* _INPUT MATERIAL_:

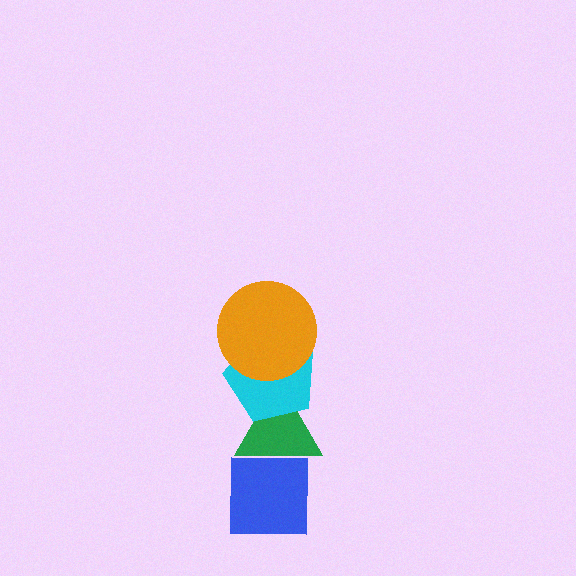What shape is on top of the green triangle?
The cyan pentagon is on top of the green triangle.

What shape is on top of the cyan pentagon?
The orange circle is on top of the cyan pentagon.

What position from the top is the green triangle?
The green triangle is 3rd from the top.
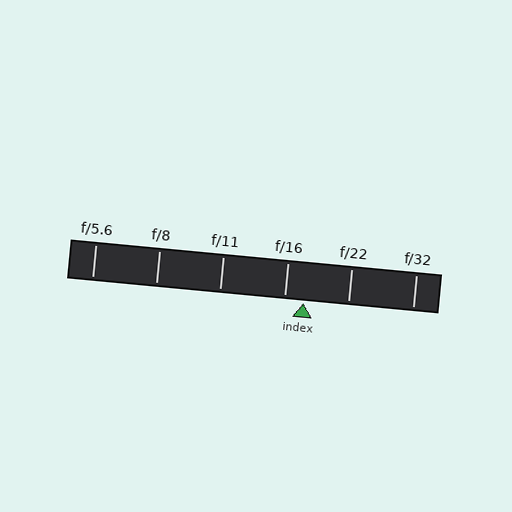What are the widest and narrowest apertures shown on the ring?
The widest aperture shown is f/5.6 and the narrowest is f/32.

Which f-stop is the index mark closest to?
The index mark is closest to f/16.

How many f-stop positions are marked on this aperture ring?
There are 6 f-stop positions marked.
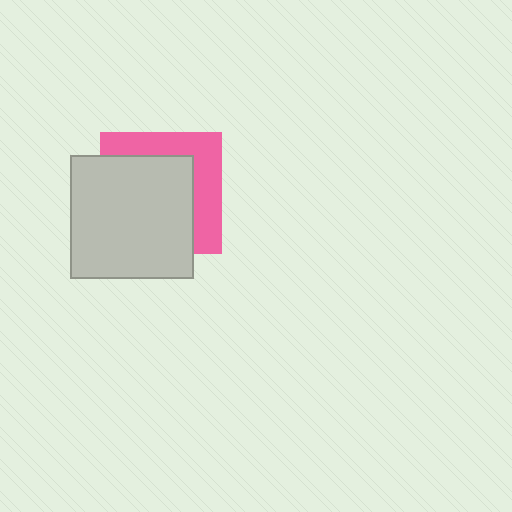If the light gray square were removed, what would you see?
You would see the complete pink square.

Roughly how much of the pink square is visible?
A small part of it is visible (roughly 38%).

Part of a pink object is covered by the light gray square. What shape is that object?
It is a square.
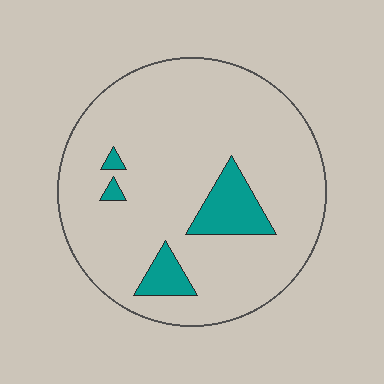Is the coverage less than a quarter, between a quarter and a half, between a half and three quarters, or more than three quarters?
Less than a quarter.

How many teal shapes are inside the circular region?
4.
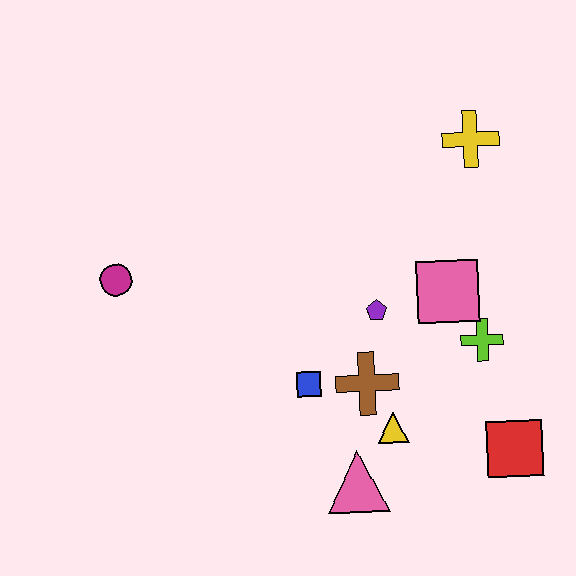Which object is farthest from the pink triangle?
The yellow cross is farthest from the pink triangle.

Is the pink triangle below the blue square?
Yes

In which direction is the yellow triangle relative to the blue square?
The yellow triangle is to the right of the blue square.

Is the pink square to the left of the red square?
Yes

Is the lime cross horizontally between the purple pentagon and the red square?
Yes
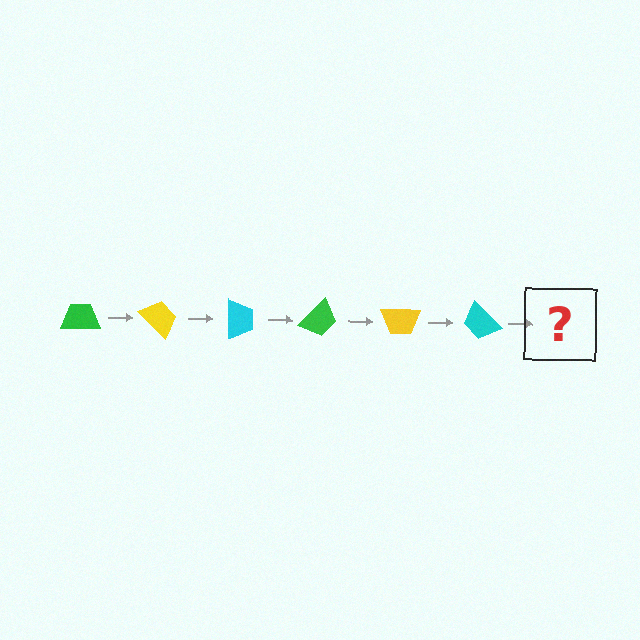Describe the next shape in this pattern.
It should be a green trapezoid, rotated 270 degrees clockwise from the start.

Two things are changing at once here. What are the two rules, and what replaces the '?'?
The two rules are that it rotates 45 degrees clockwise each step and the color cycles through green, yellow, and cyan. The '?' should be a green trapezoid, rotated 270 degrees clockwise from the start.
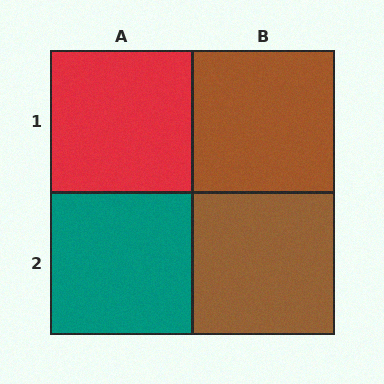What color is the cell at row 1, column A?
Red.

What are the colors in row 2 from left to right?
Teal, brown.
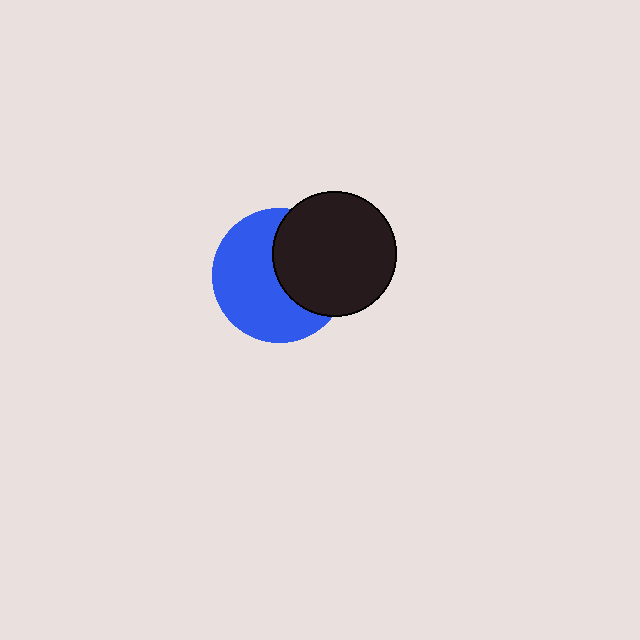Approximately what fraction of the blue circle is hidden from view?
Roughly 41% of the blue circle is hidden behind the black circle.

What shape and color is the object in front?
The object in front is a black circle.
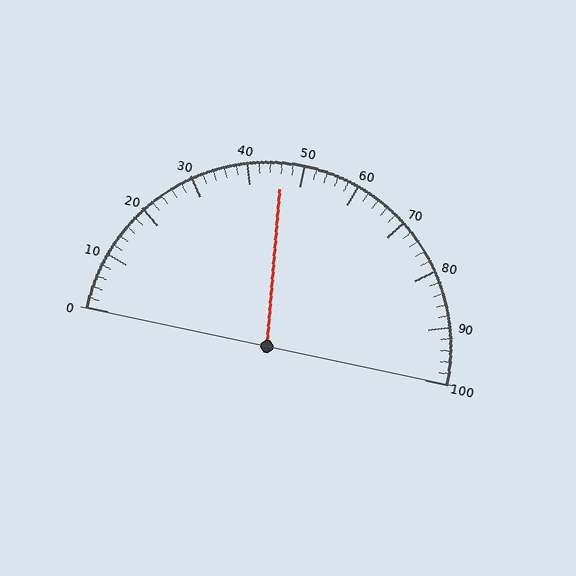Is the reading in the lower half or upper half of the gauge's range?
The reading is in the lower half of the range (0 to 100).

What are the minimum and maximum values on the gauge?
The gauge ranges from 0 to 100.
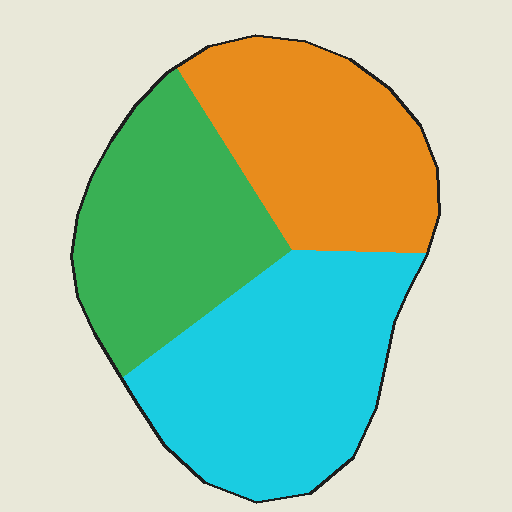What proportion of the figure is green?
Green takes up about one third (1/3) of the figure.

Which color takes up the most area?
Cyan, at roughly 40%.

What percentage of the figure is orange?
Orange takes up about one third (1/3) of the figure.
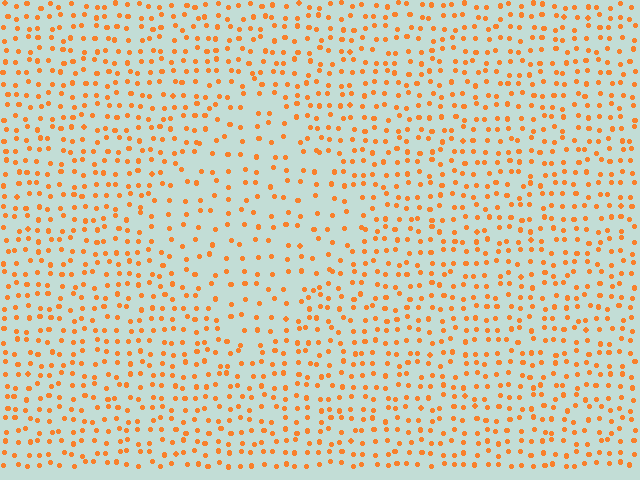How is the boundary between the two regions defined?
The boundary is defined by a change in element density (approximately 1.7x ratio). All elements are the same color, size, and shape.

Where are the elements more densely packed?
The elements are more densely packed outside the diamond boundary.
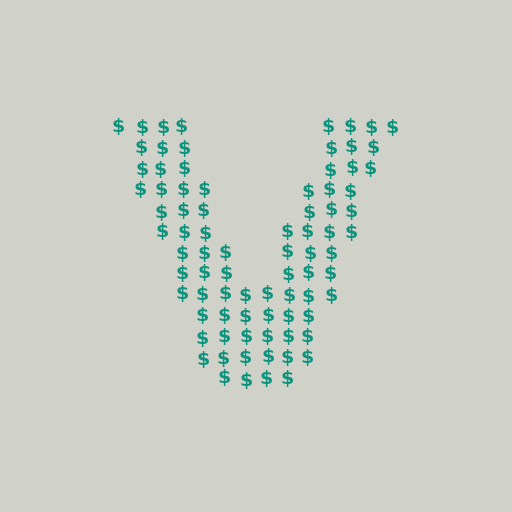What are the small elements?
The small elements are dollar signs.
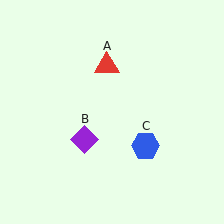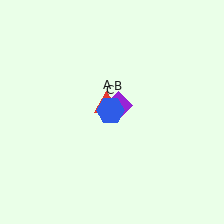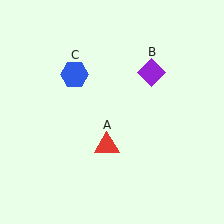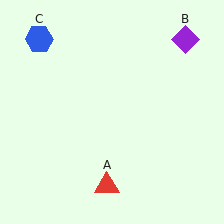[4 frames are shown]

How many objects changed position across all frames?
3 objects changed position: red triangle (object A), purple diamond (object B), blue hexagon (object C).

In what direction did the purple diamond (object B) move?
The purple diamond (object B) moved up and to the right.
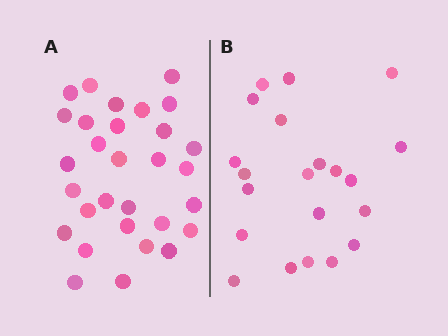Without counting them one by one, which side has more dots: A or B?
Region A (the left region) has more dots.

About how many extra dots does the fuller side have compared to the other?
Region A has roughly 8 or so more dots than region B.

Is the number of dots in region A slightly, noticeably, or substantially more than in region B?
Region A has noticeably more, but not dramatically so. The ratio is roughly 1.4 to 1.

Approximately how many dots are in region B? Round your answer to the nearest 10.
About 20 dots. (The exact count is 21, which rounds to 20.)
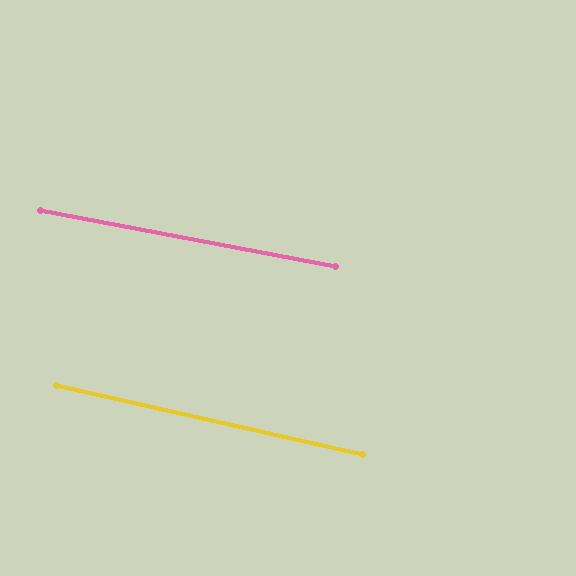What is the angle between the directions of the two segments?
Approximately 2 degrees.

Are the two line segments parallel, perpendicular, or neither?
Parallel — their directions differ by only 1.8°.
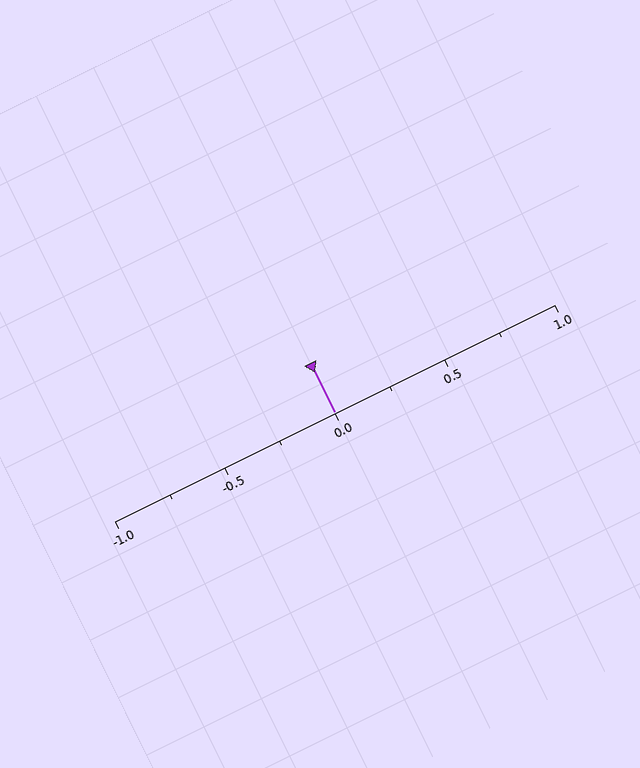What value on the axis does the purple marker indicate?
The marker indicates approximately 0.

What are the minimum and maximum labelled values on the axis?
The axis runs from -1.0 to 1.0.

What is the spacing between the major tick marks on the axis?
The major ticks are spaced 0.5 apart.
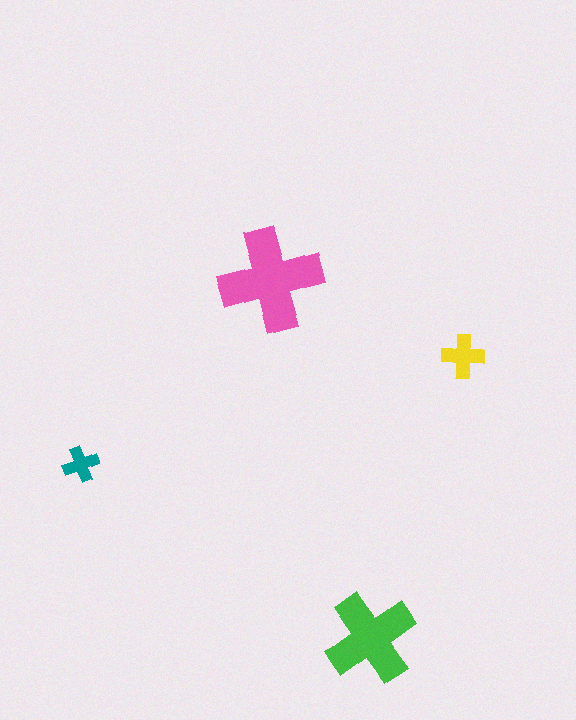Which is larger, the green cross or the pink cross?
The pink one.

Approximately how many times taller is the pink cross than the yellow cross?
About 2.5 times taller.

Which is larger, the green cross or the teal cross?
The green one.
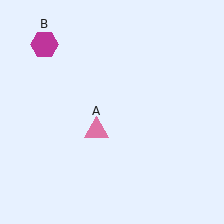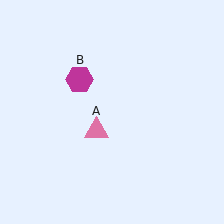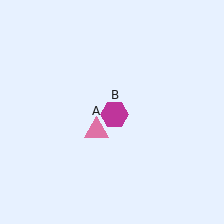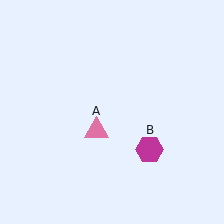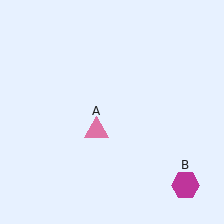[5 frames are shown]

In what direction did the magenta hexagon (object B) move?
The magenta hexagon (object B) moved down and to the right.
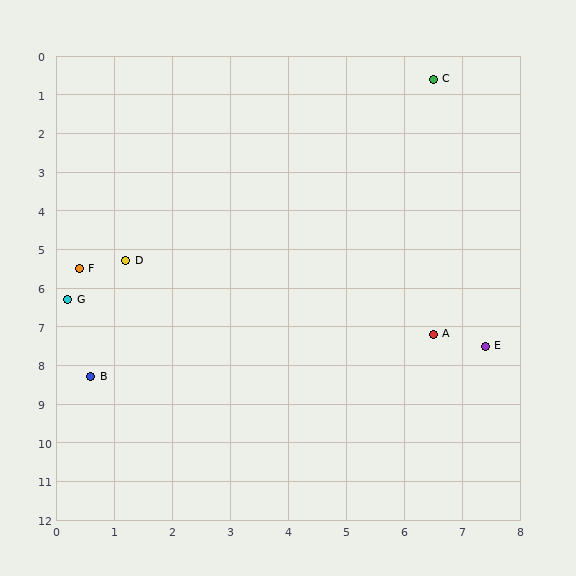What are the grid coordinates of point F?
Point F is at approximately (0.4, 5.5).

* _PROBLEM_: Copy the whole listing above word for word but do not carry over the pictures.

* _REPLY_:
What shape is on top of the green triangle?
The cyan pentagon is on top of the green triangle.

What shape is on top of the cyan pentagon?
The orange circle is on top of the cyan pentagon.

What position from the top is the green triangle?
The green triangle is 3rd from the top.
What are the widest and narrowest apertures shown on the ring?
The widest aperture shown is f/5.6 and the narrowest is f/32.

Which f-stop is the index mark closest to?
The index mark is closest to f/16.

How many f-stop positions are marked on this aperture ring?
There are 6 f-stop positions marked.
If the light gray square were removed, what would you see?
You would see the complete pink square.

Roughly how much of the pink square is visible?
A small part of it is visible (roughly 38%).

Part of a pink object is covered by the light gray square. What shape is that object?
It is a square.
Is the coverage less than a quarter, between a quarter and a half, between a half and three quarters, or more than three quarters?
Less than a quarter.

How many teal shapes are inside the circular region?
4.
Which object is farthest from the pink triangle?
The yellow cross is farthest from the pink triangle.

Is the pink triangle below the blue square?
Yes

In which direction is the yellow triangle relative to the blue square?
The yellow triangle is to the right of the blue square.

Is the pink square to the left of the red square?
Yes

Is the lime cross horizontally between the purple pentagon and the red square?
Yes
Describe the next shape in this pattern.
It should be a green trapezoid, rotated 270 degrees clockwise from the start.

Two things are changing at once here. What are the two rules, and what replaces the '?'?
The two rules are that it rotates 45 degrees clockwise each step and the color cycles through green, yellow, and cyan. The '?' should be a green trapezoid, rotated 270 degrees clockwise from the start.
What color is the cell at row 1, column A?
Red.

What are the colors in row 2 from left to right?
Teal, brown.
Approximately what fraction of the blue circle is hidden from view?
Roughly 41% of the blue circle is hidden behind the black circle.

What shape and color is the object in front?
The object in front is a black circle.
Is the reading in the lower half or upper half of the gauge's range?
The reading is in the lower half of the range (0 to 100).

What are the minimum and maximum values on the gauge?
The gauge ranges from 0 to 100.
What proportion of the figure is green?
Green takes up about one third (1/3) of the figure.

Which color takes up the most area?
Cyan, at roughly 40%.

What percentage of the figure is orange?
Orange takes up about one third (1/3) of the figure.
How is the boundary between the two regions defined?
The boundary is defined by a change in element density (approximately 1.7x ratio). All elements are the same color, size, and shape.

Where are the elements more densely packed?
The elements are more densely packed outside the diamond boundary.
What are the small elements?
The small elements are dollar signs.
[4 frames are shown]

How many objects changed position across all frames?
3 objects changed position: red triangle (object A), purple diamond (object B), blue hexagon (object C).

In what direction did the purple diamond (object B) move?
The purple diamond (object B) moved up and to the right.
Without counting them one by one, which side has more dots: A or B?
Region A (the left region) has more dots.

About how many extra dots does the fuller side have compared to the other?
Region A has roughly 8 or so more dots than region B.

Is the number of dots in region A slightly, noticeably, or substantially more than in region B?
Region A has noticeably more, but not dramatically so. The ratio is roughly 1.4 to 1.

Approximately how many dots are in region B? Round your answer to the nearest 10.
About 20 dots. (The exact count is 21, which rounds to 20.)
What is the angle between the directions of the two segments?
Approximately 2 degrees.

Are the two line segments parallel, perpendicular, or neither?
Parallel — their directions differ by only 1.8°.
What value on the axis does the purple marker indicate?
The marker indicates approximately 0.

What are the minimum and maximum labelled values on the axis?
The axis runs from -1.0 to 1.0.

What is the spacing between the major tick marks on the axis?
The major ticks are spaced 0.5 apart.
Which is larger, the green cross or the pink cross?
The pink one.

Approximately how many times taller is the pink cross than the yellow cross?
About 2.5 times taller.

Which is larger, the green cross or the teal cross?
The green one.
[5 frames are shown]

In what direction did the magenta hexagon (object B) move?
The magenta hexagon (object B) moved down and to the right.
What are the grid coordinates of point F?
Point F is at approximately (0.4, 5.5).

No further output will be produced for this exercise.